* Short problem *
Omit the pictures and output exactly the lines from the start of the entries through the line containing "[Two images are shown]".
=-=-=
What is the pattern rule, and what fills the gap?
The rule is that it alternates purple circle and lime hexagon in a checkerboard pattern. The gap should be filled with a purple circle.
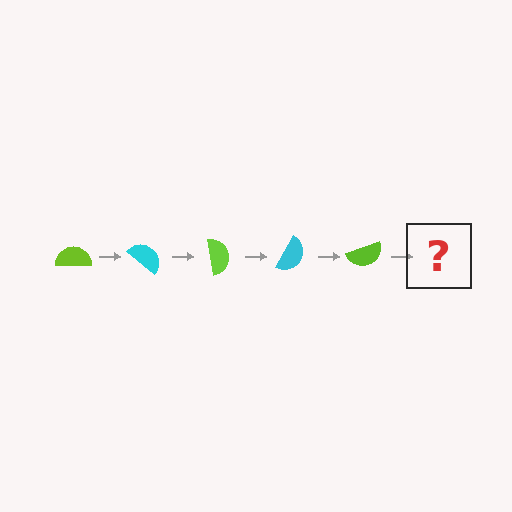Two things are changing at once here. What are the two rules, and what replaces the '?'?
The two rules are that it rotates 40 degrees clockwise each step and the color cycles through lime and cyan. The '?' should be a cyan semicircle, rotated 200 degrees clockwise from the start.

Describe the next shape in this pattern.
It should be a cyan semicircle, rotated 200 degrees clockwise from the start.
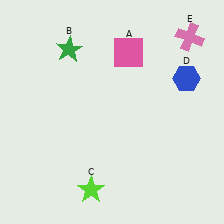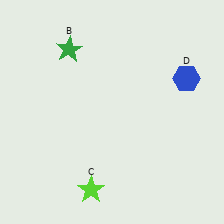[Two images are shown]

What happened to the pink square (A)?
The pink square (A) was removed in Image 2. It was in the top-right area of Image 1.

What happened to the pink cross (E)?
The pink cross (E) was removed in Image 2. It was in the top-right area of Image 1.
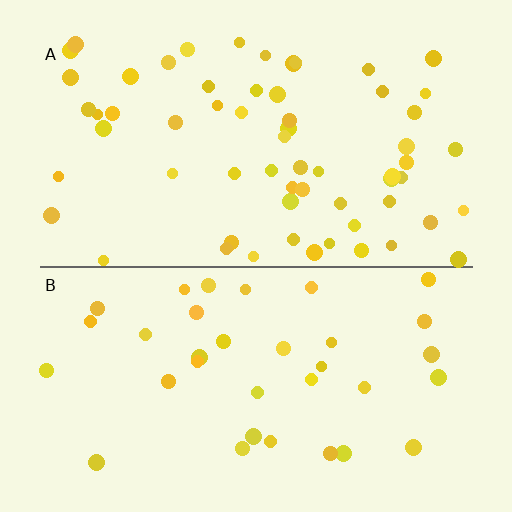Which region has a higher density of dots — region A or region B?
A (the top).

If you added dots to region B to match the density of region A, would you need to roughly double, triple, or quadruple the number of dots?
Approximately double.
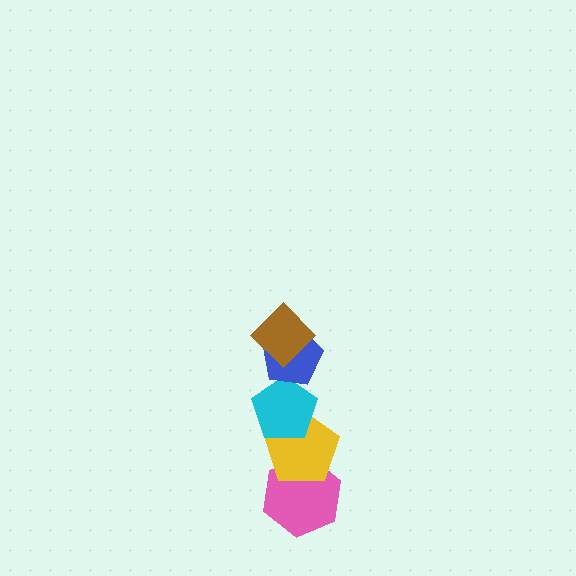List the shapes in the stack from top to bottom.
From top to bottom: the brown diamond, the blue pentagon, the cyan pentagon, the yellow pentagon, the pink hexagon.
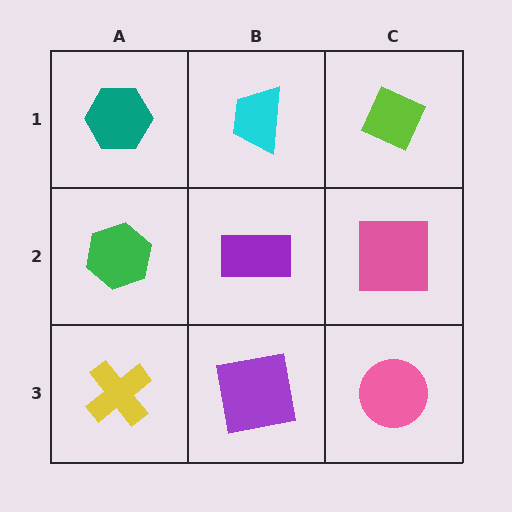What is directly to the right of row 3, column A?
A purple square.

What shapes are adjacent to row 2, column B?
A cyan trapezoid (row 1, column B), a purple square (row 3, column B), a green hexagon (row 2, column A), a pink square (row 2, column C).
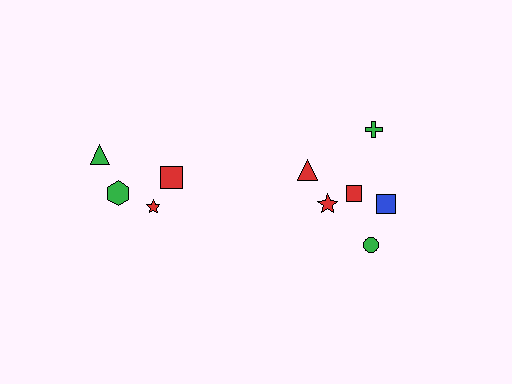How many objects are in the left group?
There are 4 objects.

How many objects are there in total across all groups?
There are 10 objects.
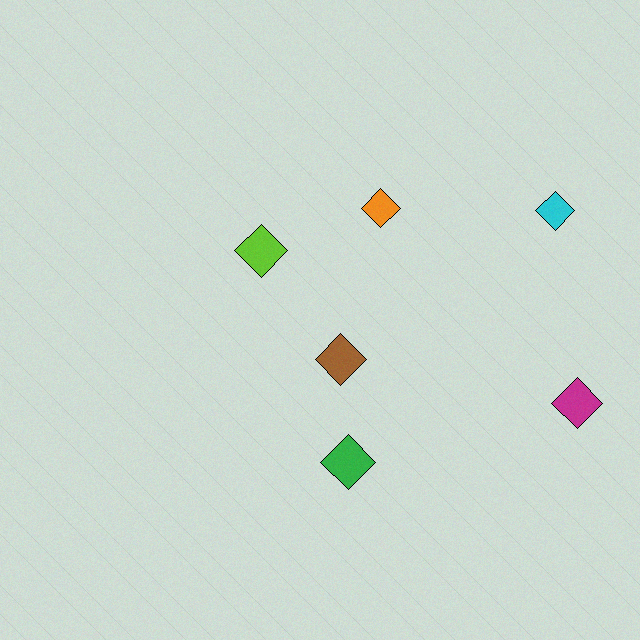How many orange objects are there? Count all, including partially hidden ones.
There is 1 orange object.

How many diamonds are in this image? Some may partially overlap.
There are 6 diamonds.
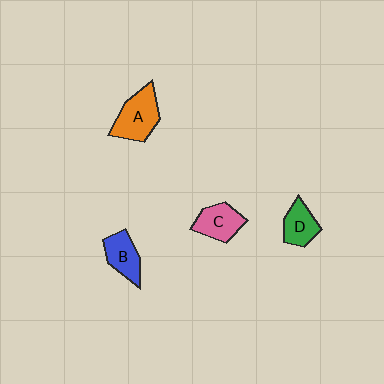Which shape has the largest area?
Shape A (orange).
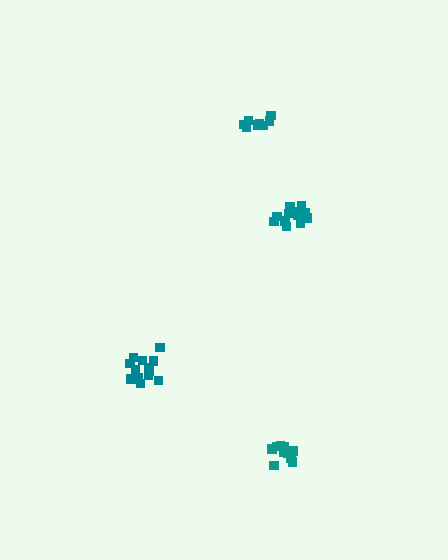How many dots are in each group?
Group 1: 13 dots, Group 2: 12 dots, Group 3: 10 dots, Group 4: 8 dots (43 total).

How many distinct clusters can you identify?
There are 4 distinct clusters.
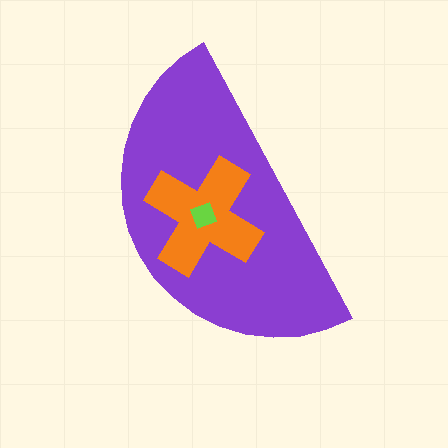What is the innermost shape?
The lime diamond.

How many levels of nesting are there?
3.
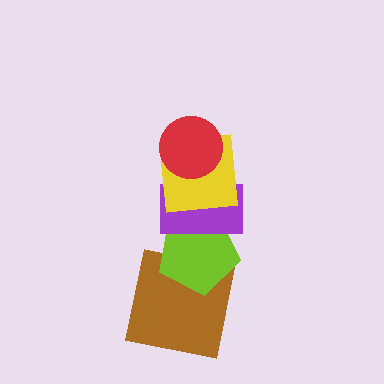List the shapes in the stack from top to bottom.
From top to bottom: the red circle, the yellow square, the purple rectangle, the lime pentagon, the brown square.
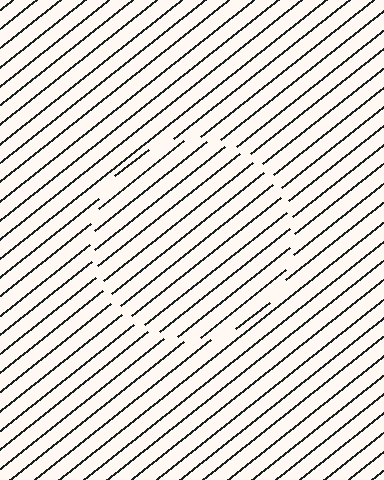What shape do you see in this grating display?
An illusory circle. The interior of the shape contains the same grating, shifted by half a period — the contour is defined by the phase discontinuity where line-ends from the inner and outer gratings abut.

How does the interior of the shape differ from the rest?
The interior of the shape contains the same grating, shifted by half a period — the contour is defined by the phase discontinuity where line-ends from the inner and outer gratings abut.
=-=-=
* Solved exercise *
What is the pattern rule, and what fills the gap?
The rule is that it alternates purple circle and lime hexagon in a checkerboard pattern. The gap should be filled with a purple circle.
Two things are changing at once here. What are the two rules, and what replaces the '?'?
The two rules are that it rotates 40 degrees clockwise each step and the color cycles through lime and cyan. The '?' should be a cyan semicircle, rotated 200 degrees clockwise from the start.

Describe the next shape in this pattern.
It should be a cyan semicircle, rotated 200 degrees clockwise from the start.
[Two images are shown]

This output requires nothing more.